--- Begin Exercise materials ---

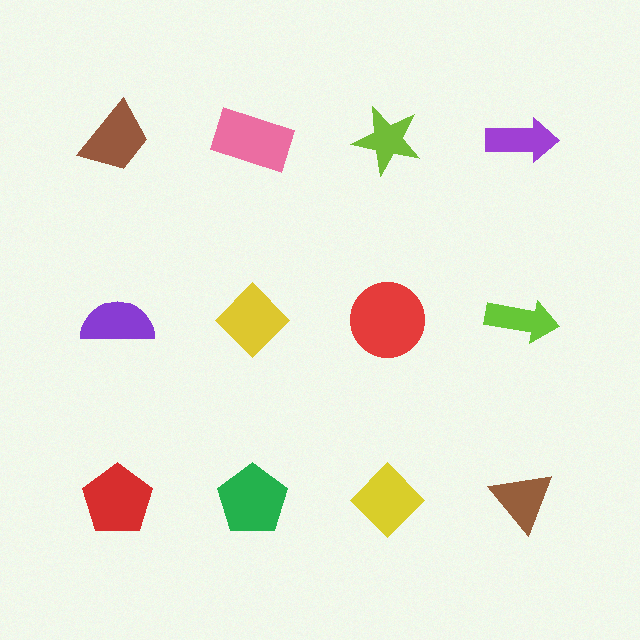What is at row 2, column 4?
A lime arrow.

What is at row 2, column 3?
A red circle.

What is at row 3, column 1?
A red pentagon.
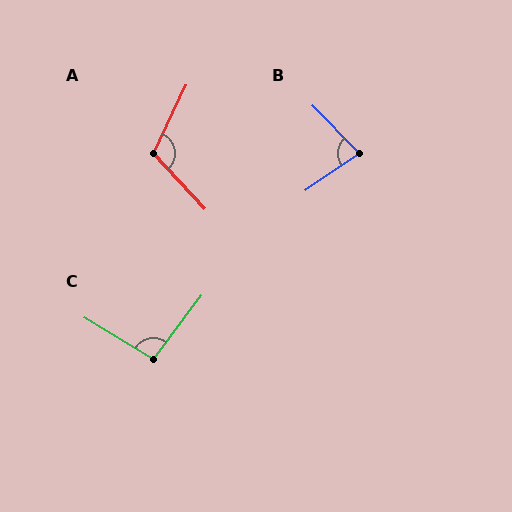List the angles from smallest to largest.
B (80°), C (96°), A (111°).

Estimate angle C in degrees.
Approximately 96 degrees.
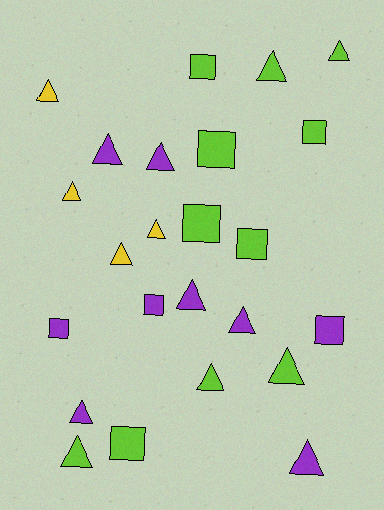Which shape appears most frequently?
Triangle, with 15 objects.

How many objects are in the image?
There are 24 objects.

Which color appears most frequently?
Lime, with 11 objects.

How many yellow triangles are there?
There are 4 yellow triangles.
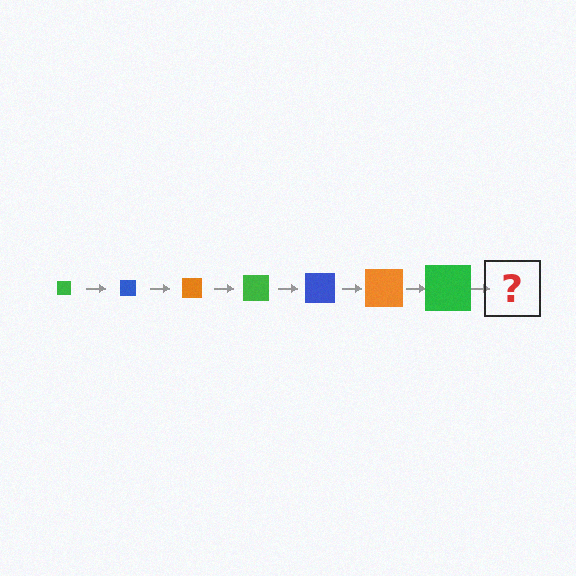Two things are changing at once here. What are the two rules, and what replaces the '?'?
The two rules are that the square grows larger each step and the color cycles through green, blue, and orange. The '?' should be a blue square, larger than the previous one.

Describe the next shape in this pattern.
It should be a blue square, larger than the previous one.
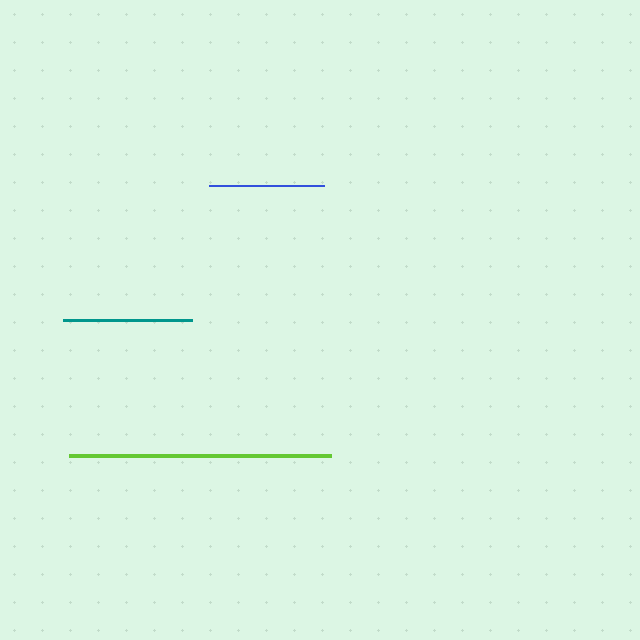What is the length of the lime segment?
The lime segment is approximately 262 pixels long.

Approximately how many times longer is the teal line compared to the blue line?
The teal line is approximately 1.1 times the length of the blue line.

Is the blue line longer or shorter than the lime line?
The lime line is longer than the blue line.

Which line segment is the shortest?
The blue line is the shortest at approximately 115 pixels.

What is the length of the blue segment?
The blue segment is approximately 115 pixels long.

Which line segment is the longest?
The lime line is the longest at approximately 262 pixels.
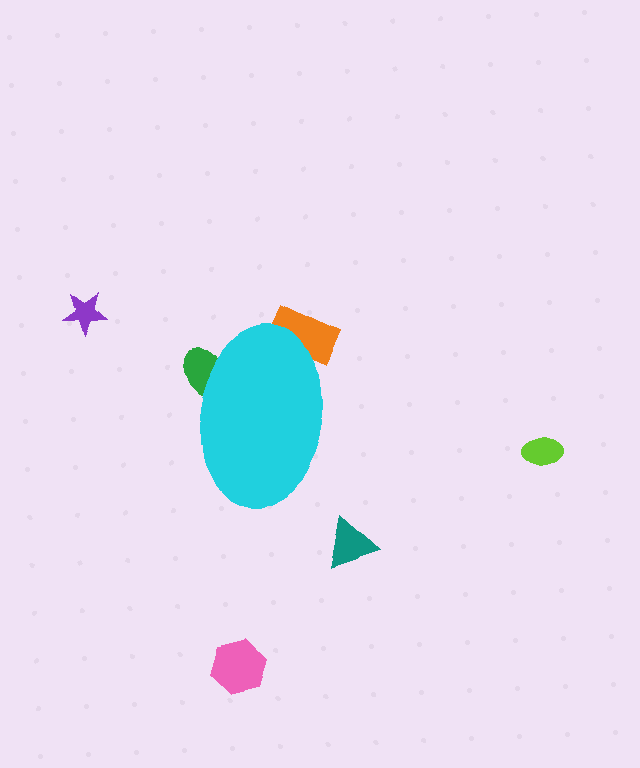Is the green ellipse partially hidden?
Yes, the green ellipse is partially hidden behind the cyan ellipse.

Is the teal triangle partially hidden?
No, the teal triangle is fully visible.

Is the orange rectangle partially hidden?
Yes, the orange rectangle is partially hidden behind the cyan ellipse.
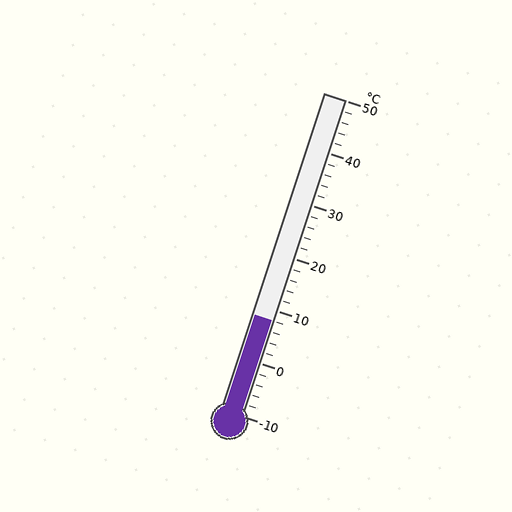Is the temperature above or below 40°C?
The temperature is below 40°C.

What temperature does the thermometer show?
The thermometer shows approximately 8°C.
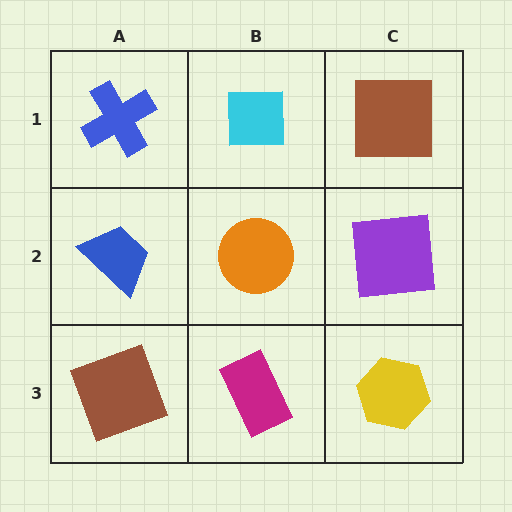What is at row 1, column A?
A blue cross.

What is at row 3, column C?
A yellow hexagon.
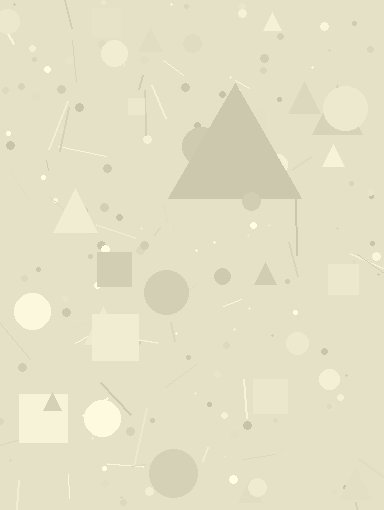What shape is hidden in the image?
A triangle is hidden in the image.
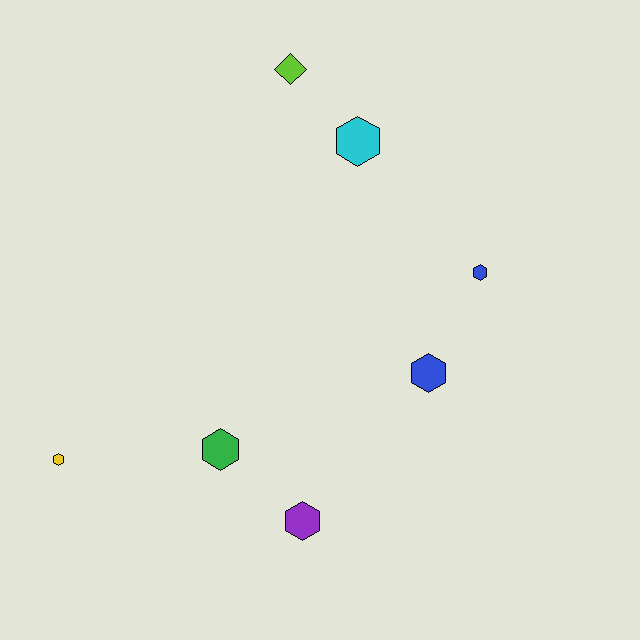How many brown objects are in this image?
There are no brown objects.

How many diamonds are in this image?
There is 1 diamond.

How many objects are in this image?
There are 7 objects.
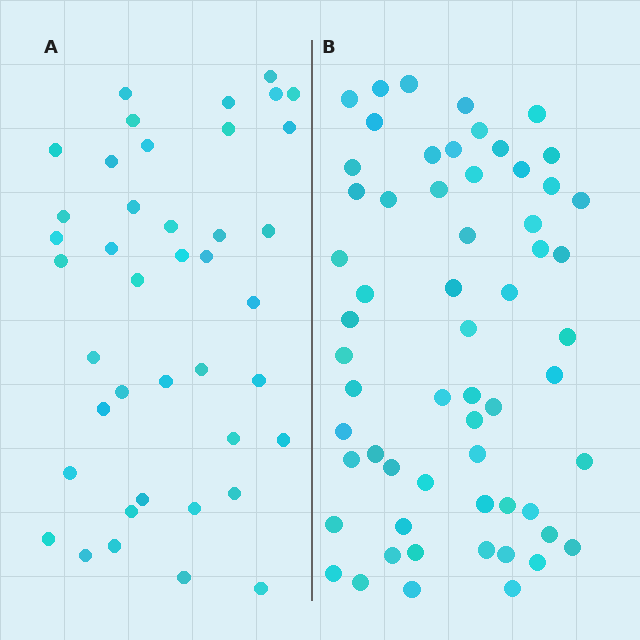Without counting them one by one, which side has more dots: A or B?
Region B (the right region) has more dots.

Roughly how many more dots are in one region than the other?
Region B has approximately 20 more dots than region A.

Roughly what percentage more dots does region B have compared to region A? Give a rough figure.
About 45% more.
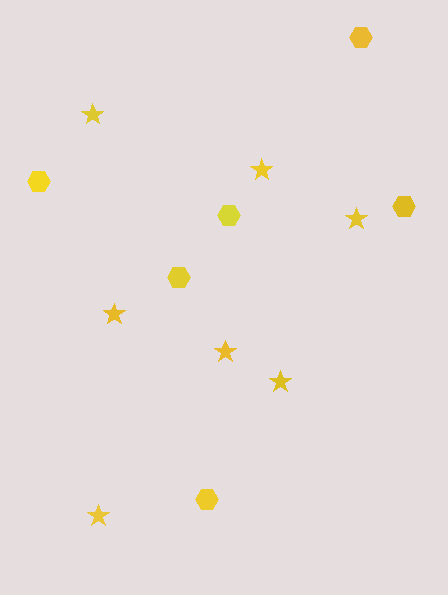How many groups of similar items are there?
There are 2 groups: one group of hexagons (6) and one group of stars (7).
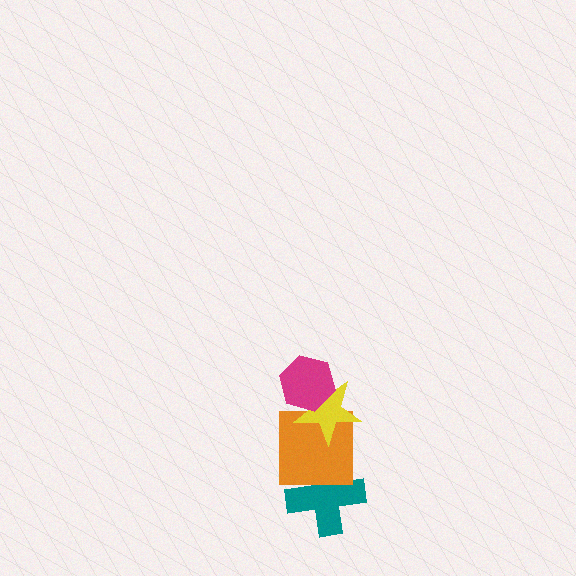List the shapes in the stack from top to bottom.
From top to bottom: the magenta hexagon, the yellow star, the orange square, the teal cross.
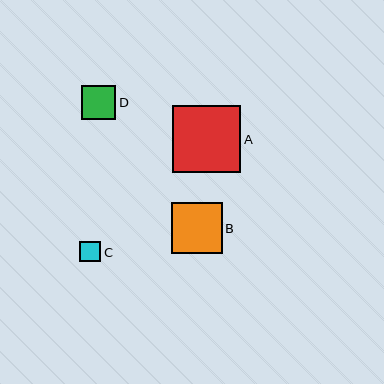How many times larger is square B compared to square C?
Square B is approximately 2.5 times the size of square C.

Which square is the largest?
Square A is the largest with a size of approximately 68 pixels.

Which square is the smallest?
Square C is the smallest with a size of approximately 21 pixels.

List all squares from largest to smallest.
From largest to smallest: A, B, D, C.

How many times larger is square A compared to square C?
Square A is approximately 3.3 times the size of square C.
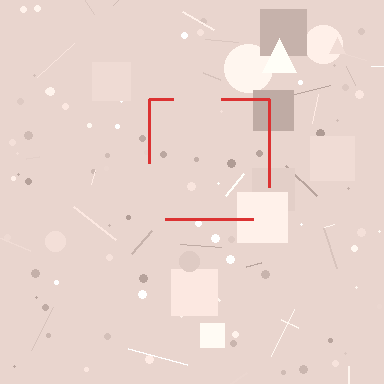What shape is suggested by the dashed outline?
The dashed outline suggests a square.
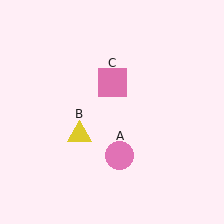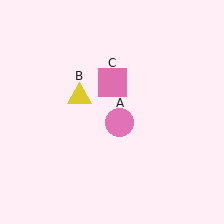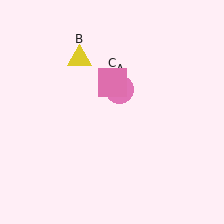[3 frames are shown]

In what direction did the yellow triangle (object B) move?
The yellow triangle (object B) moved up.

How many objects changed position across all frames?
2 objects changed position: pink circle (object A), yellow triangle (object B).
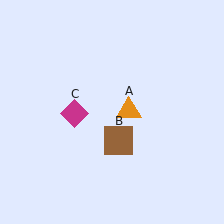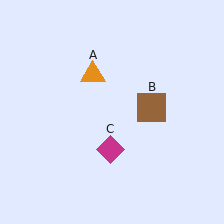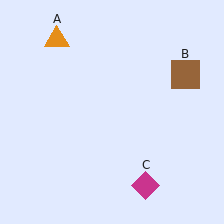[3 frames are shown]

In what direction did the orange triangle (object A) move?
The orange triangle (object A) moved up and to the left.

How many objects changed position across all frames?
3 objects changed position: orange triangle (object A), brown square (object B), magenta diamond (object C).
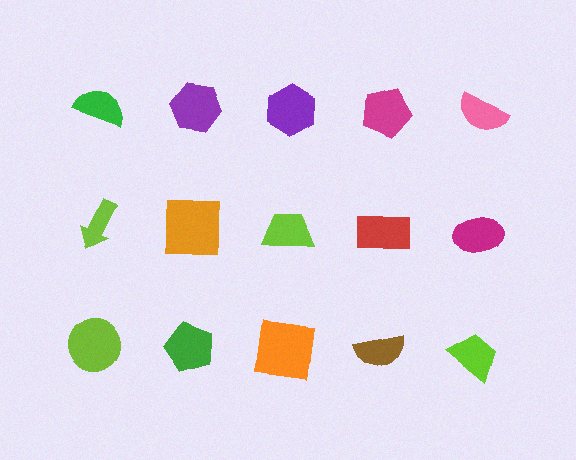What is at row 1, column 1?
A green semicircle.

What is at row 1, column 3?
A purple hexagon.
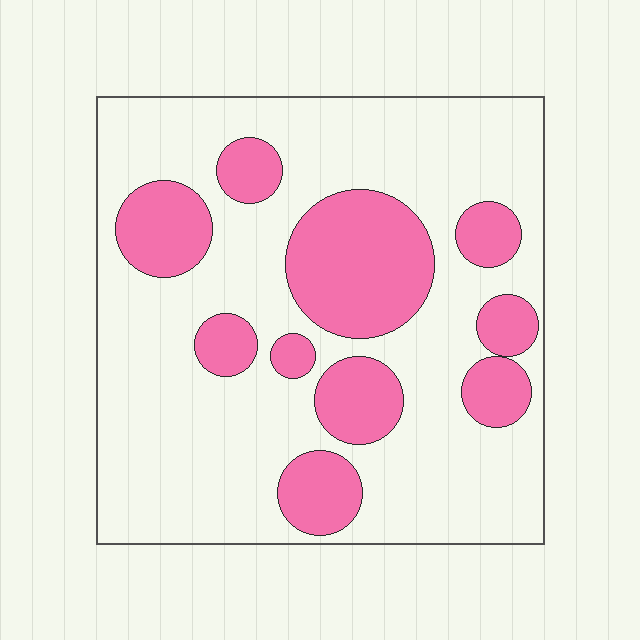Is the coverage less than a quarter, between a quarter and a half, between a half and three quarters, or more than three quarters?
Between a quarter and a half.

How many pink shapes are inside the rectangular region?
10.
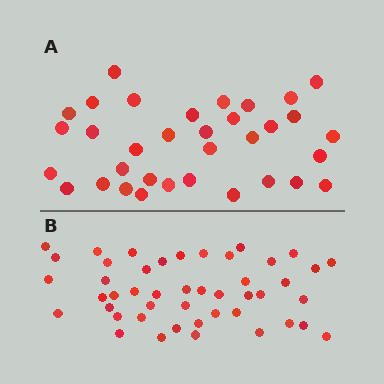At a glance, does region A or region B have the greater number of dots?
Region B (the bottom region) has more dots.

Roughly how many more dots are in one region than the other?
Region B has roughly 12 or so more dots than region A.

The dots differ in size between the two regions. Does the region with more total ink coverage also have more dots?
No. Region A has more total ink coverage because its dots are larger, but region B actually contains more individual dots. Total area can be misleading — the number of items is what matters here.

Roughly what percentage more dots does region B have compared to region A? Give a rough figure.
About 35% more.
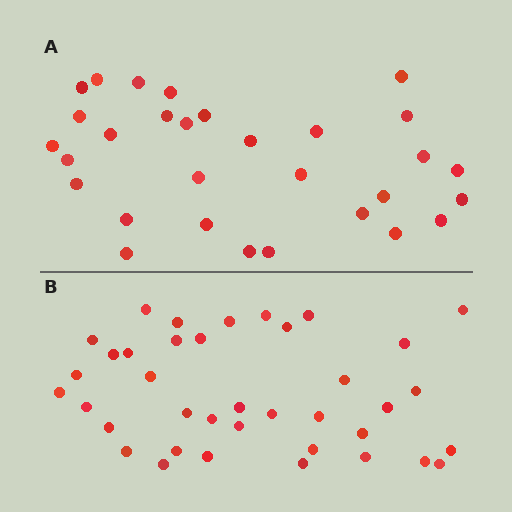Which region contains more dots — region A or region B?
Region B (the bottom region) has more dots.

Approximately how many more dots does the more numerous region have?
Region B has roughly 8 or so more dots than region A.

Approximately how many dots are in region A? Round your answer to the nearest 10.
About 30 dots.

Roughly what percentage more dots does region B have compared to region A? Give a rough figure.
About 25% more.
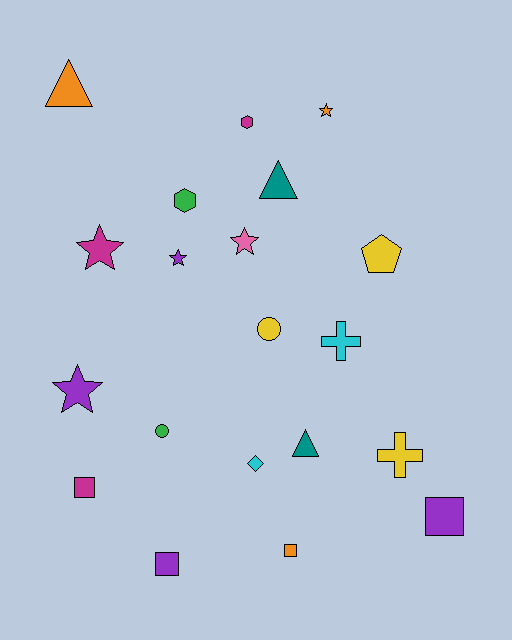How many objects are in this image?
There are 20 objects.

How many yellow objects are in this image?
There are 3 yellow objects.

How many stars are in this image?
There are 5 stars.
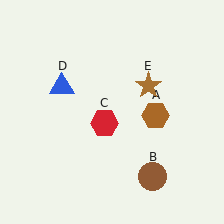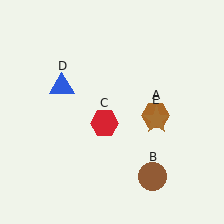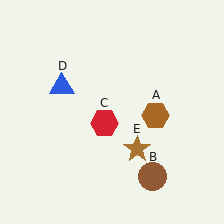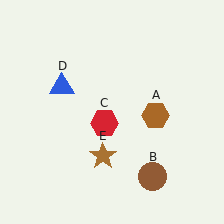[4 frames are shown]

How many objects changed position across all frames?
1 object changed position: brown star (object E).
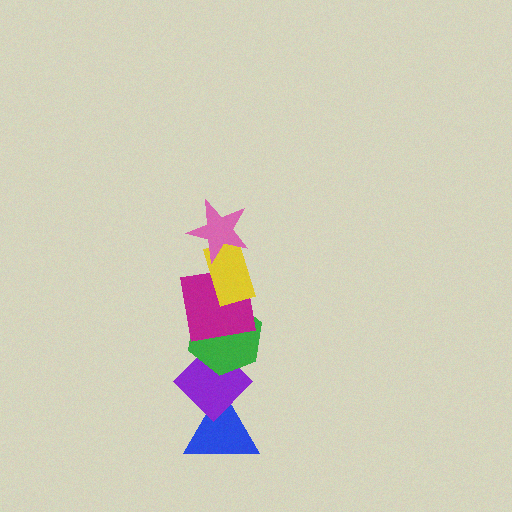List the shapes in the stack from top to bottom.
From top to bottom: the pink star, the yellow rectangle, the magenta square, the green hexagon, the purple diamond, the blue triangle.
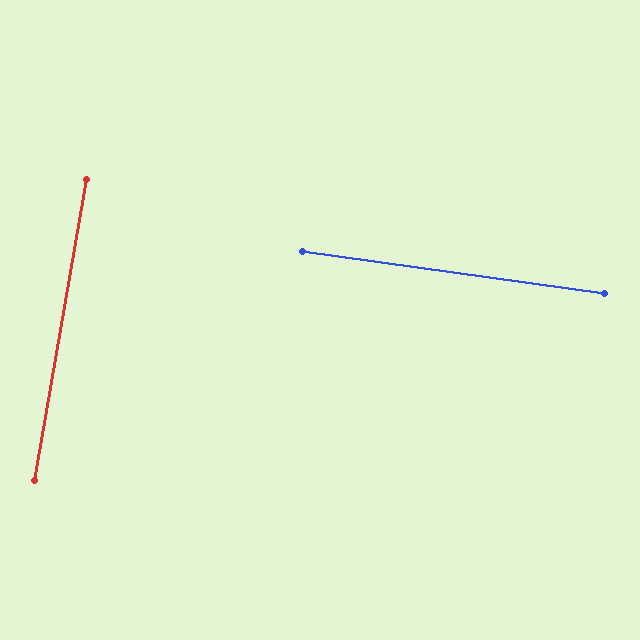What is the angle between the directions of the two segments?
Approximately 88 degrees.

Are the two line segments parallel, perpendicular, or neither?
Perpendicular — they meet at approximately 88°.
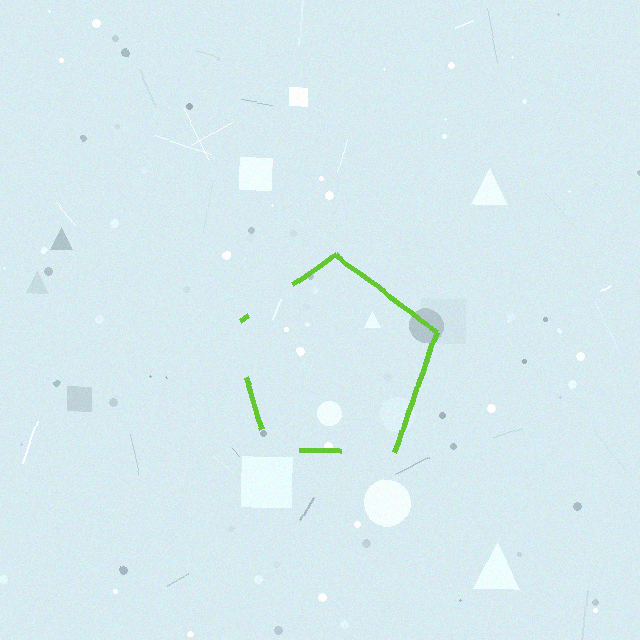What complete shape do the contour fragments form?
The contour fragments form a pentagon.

--- End Exercise materials ---

• Stated task: Quote the material above exactly, from the line holding "What complete shape" through its last line, including both. Omit the pictures.

• Written answer:
What complete shape do the contour fragments form?
The contour fragments form a pentagon.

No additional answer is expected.